◆ Instructions for the task
Starting at the line that holds "What is the approximate midpoint between points C", restate every line word for word up to and including the last one in the listing below, and omit all pictures.

═════ Given data ═════

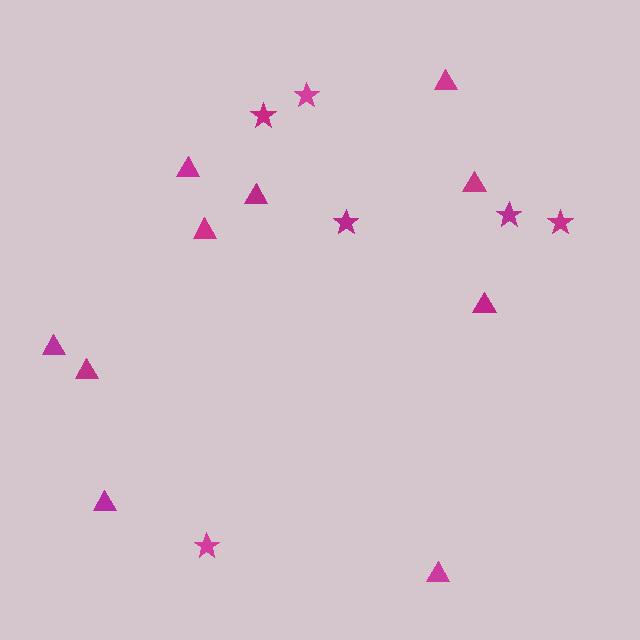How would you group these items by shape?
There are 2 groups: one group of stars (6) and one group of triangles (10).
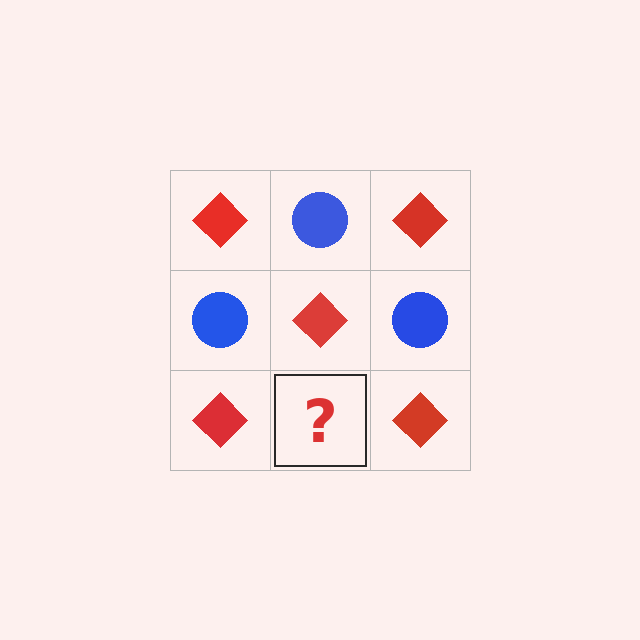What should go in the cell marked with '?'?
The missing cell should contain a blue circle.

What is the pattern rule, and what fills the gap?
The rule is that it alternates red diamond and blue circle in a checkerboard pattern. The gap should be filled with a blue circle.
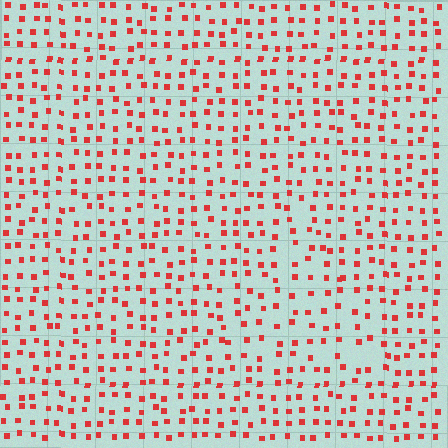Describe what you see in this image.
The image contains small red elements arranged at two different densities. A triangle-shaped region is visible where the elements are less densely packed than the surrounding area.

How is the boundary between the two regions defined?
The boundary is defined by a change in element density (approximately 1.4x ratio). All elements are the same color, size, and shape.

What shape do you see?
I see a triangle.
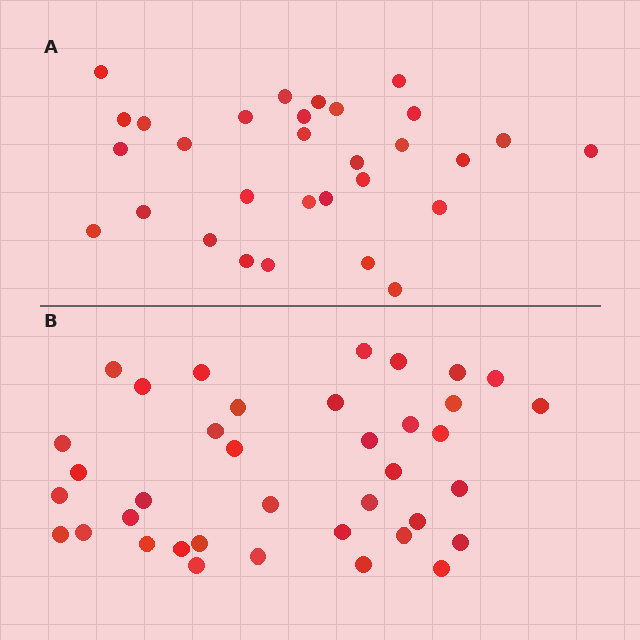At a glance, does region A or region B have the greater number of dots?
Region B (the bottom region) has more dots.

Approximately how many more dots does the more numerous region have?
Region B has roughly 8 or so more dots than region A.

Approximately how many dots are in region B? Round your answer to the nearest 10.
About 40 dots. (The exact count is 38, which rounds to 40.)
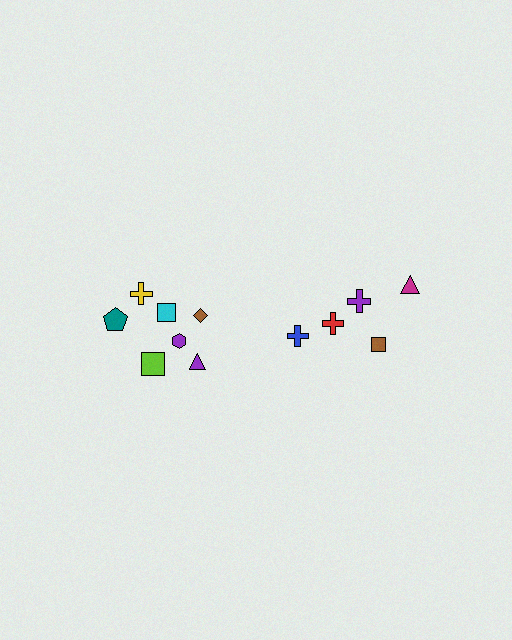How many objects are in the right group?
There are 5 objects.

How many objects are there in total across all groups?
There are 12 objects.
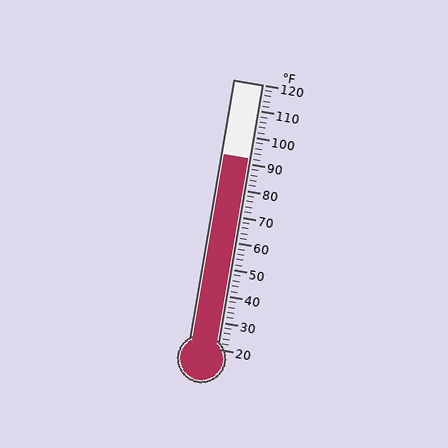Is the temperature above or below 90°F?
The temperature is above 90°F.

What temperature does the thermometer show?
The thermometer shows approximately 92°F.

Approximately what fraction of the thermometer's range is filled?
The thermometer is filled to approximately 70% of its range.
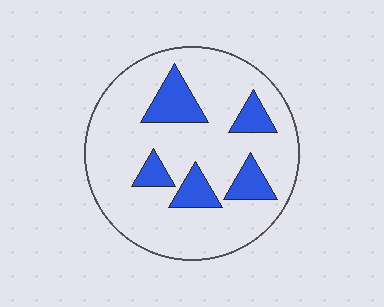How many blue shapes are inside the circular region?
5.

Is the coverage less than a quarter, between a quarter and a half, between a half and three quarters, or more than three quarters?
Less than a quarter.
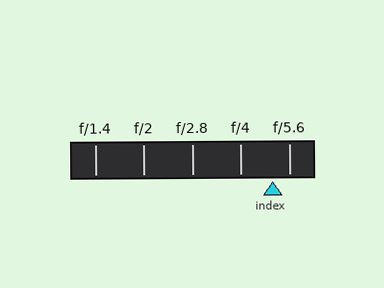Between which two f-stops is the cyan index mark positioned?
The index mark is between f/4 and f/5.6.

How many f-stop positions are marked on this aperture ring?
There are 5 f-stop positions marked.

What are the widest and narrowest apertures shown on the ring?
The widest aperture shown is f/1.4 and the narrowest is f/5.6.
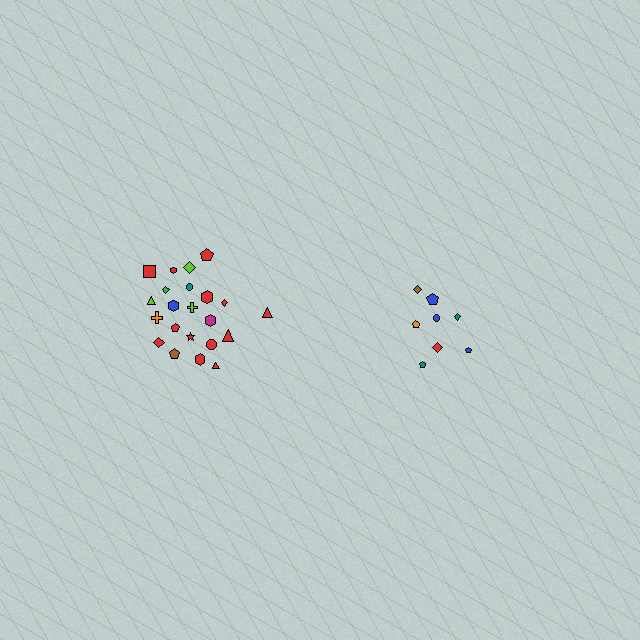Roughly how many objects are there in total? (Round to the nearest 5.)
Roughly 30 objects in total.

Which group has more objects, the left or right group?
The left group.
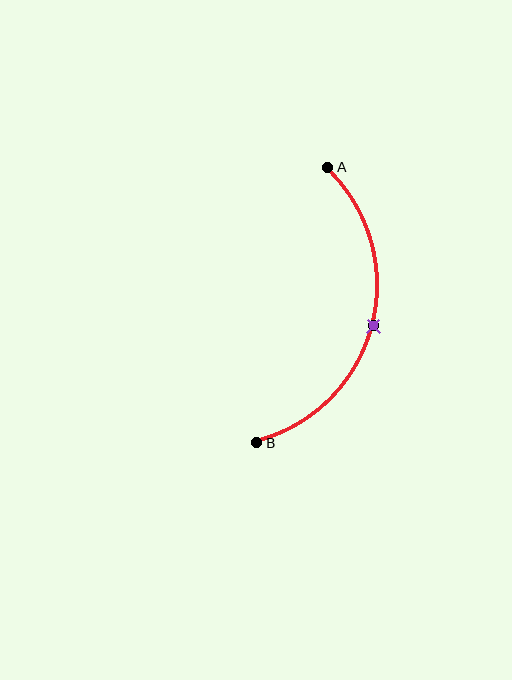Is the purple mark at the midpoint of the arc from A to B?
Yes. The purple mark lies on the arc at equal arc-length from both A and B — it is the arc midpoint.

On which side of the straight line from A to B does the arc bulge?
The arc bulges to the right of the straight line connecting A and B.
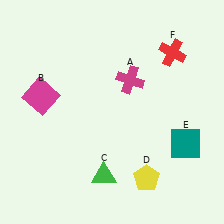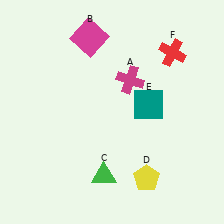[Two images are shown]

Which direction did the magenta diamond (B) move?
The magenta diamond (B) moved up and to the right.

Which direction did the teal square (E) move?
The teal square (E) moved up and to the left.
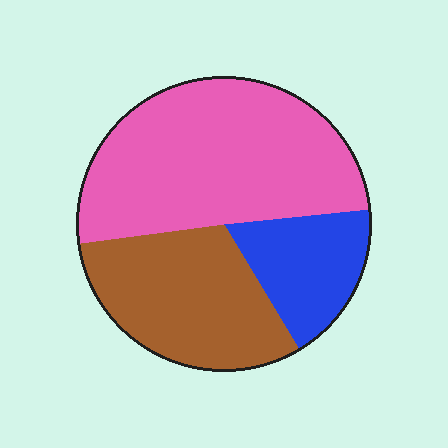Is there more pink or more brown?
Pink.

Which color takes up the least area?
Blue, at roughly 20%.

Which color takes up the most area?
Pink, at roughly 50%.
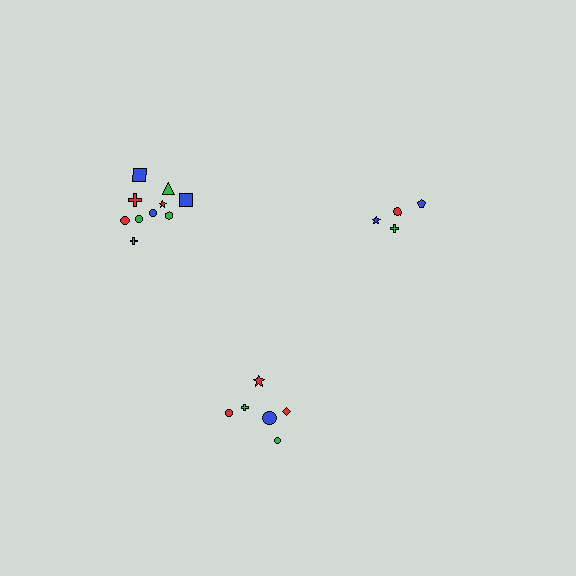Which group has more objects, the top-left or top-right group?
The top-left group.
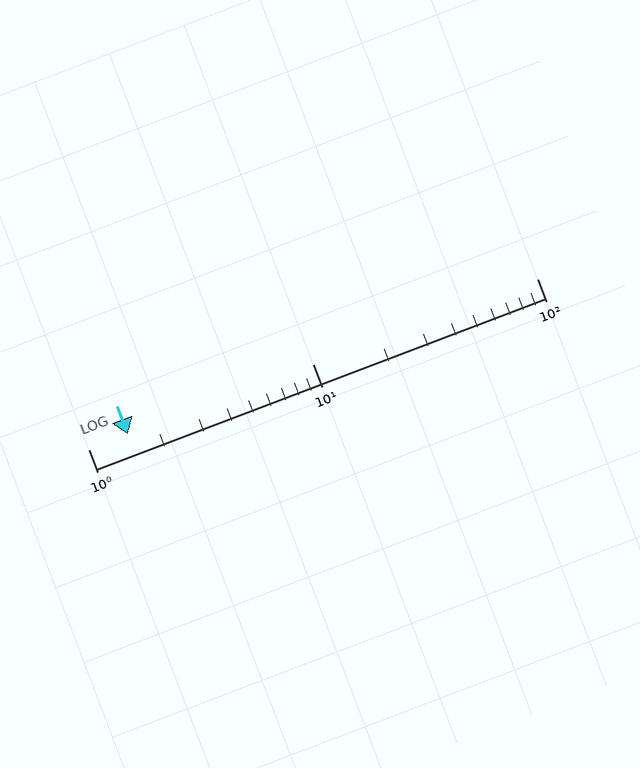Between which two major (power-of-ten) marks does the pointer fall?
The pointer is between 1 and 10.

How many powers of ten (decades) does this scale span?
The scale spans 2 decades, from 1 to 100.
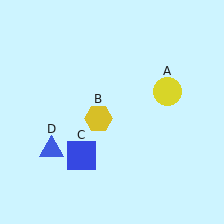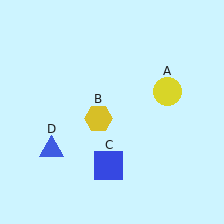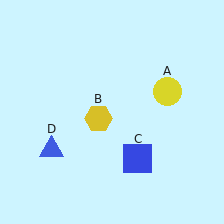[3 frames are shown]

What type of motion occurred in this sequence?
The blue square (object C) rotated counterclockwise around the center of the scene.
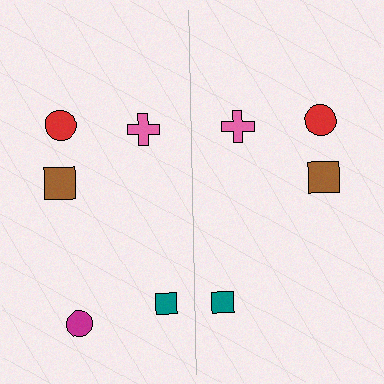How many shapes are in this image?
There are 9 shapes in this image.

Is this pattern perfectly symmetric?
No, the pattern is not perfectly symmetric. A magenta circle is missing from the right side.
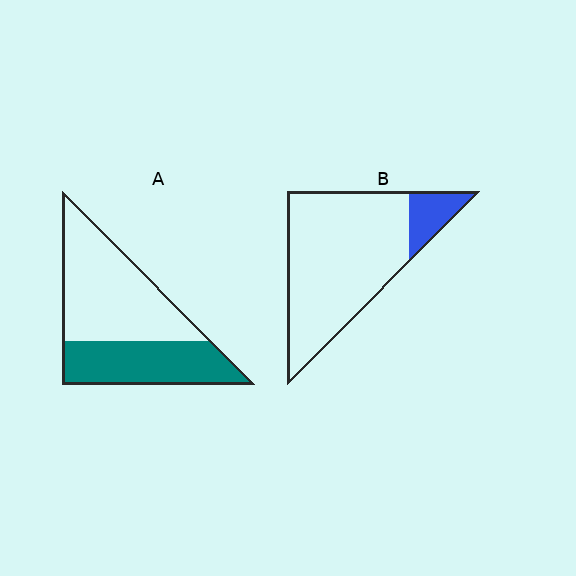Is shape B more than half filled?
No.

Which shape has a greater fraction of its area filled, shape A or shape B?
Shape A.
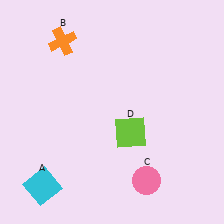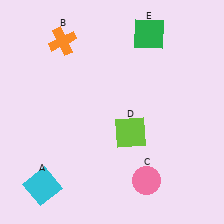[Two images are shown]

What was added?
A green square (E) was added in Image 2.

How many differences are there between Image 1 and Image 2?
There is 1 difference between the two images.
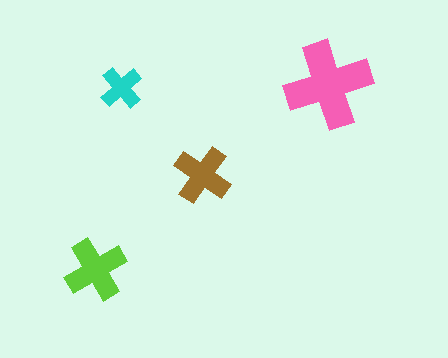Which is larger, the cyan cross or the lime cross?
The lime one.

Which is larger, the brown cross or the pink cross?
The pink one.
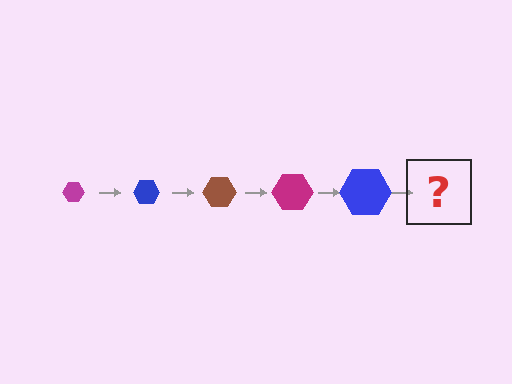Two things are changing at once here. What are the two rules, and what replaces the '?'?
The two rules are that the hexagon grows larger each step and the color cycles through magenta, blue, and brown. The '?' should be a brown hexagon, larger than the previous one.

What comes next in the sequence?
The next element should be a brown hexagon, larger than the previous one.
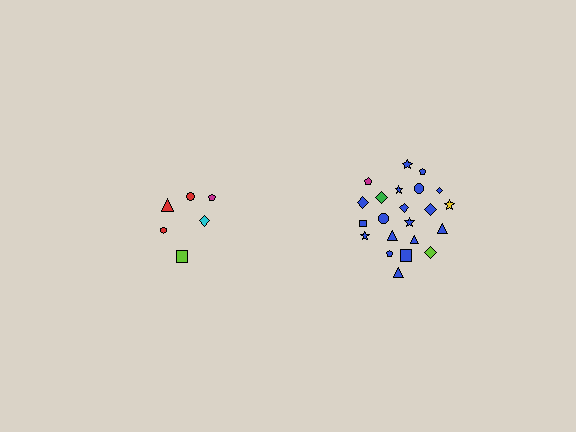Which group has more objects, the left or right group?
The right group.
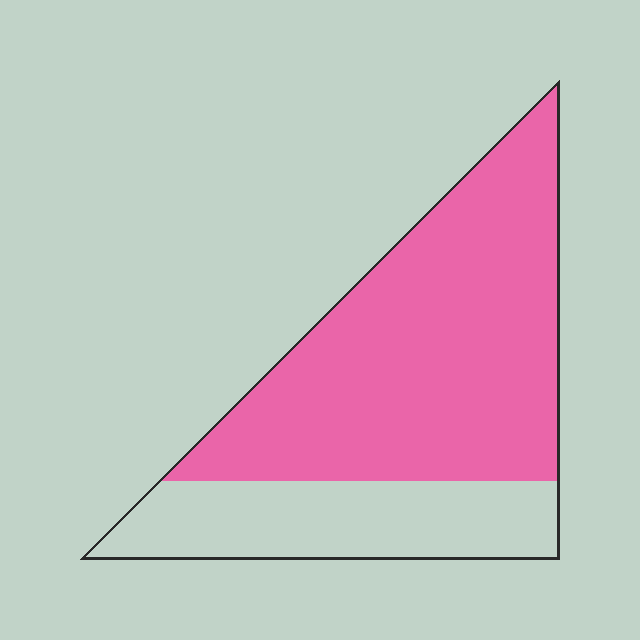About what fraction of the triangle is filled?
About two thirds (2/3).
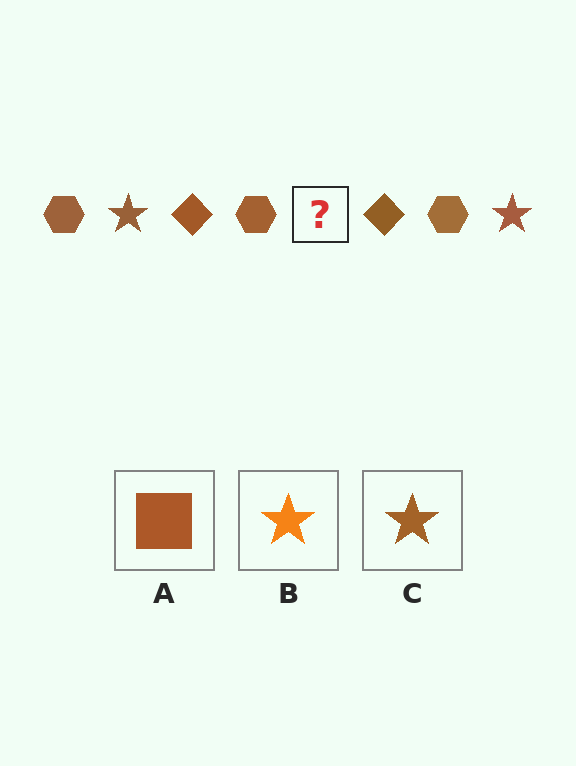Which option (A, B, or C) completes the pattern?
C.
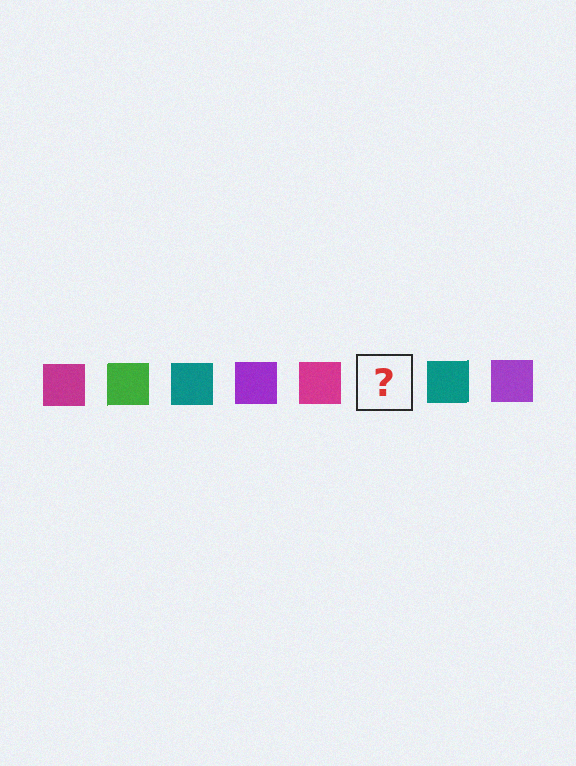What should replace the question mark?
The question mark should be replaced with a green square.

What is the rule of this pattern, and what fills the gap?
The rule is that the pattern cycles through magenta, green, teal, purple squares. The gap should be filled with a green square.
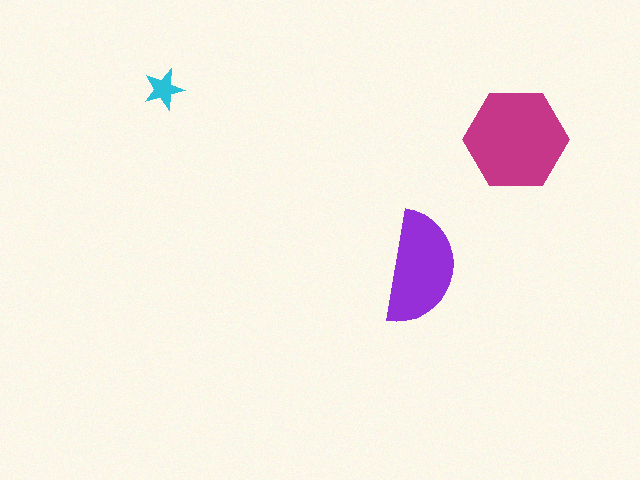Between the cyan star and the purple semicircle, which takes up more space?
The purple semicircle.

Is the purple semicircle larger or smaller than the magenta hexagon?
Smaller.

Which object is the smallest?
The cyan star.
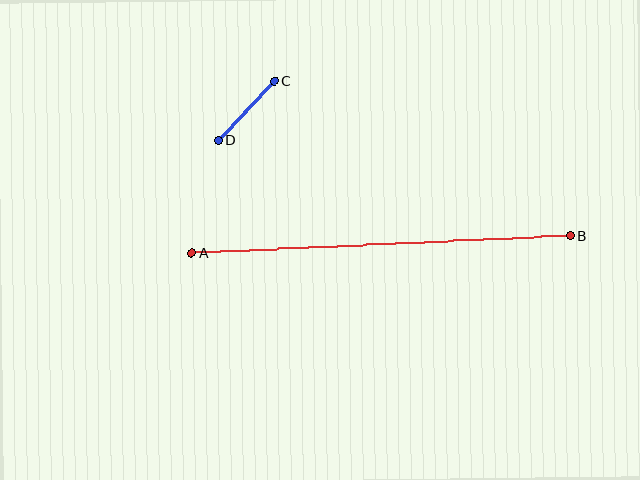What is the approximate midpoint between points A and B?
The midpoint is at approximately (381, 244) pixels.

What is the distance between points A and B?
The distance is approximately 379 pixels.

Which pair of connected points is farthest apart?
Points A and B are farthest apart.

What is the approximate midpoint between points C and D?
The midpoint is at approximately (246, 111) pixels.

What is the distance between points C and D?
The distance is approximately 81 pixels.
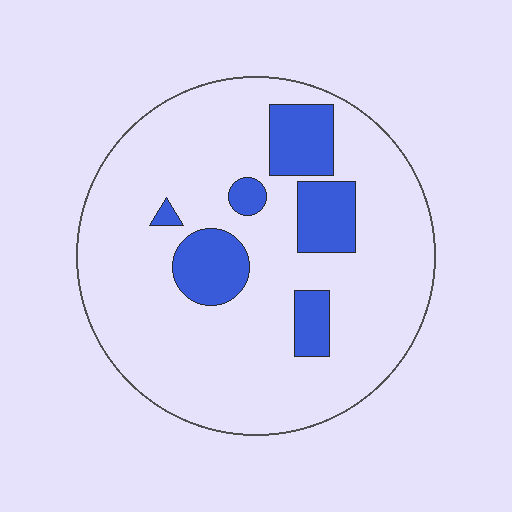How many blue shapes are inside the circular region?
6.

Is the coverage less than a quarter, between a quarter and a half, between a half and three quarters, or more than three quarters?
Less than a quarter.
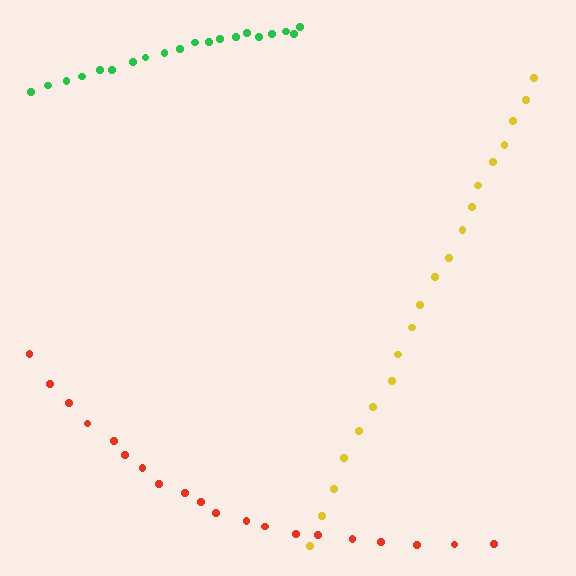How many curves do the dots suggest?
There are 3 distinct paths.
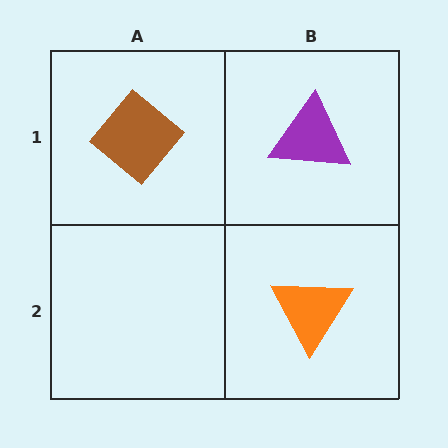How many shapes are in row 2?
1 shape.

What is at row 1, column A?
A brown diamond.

═════

◆ Exercise response
What is the approximate midpoint between points C and D?
The midpoint is at approximately (246, 111) pixels.

What is the distance between points C and D?
The distance is approximately 81 pixels.
How many blue shapes are inside the circular region?
6.

Is the coverage less than a quarter, between a quarter and a half, between a half and three quarters, or more than three quarters?
Less than a quarter.
How many curves do the dots suggest?
There are 3 distinct paths.
How many shapes are in row 2?
1 shape.

What is at row 1, column A?
A brown diamond.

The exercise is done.